-- Task data start --

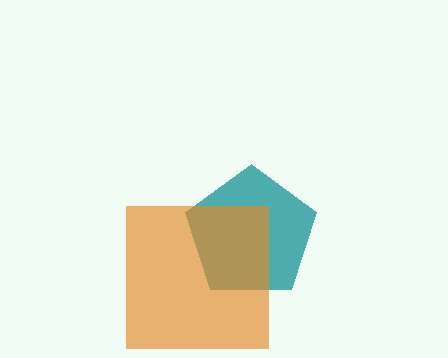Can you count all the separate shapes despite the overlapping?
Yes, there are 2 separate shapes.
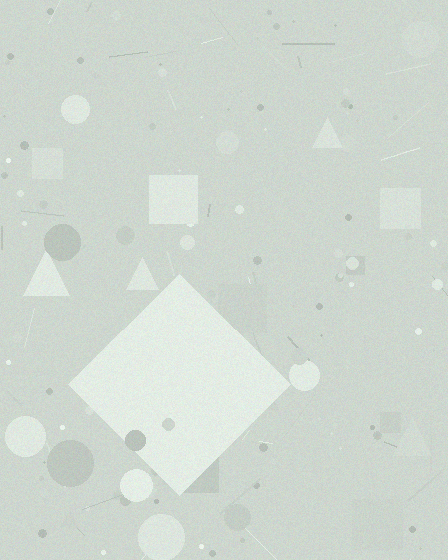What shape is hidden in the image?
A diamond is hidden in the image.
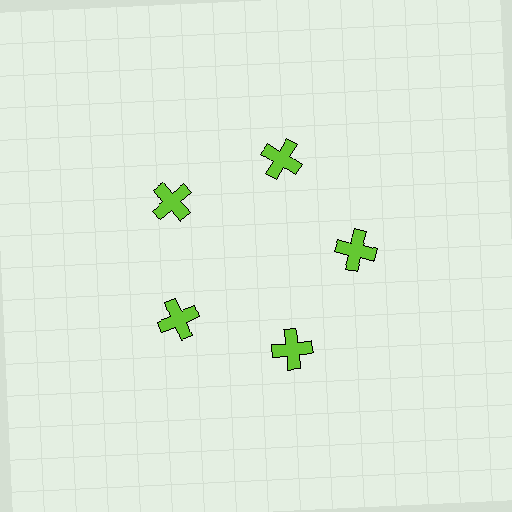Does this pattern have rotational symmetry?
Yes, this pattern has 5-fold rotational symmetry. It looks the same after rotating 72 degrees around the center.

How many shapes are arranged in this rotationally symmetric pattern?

-- Task data end --

**Goal**:
Print, exactly and only, the lines running from the line with "What shape is hidden in the image?" through the last line of the data, including both. Skip any picture.

**Answer to the exercise**:
What shape is hidden in the image?
A diamond is hidden in the image.
Does this pattern have rotational symmetry?
Yes, this pattern has 5-fold rotational symmetry. It looks the same after rotating 72 degrees around the center.

How many shapes are arranged in this rotationally symmetric pattern?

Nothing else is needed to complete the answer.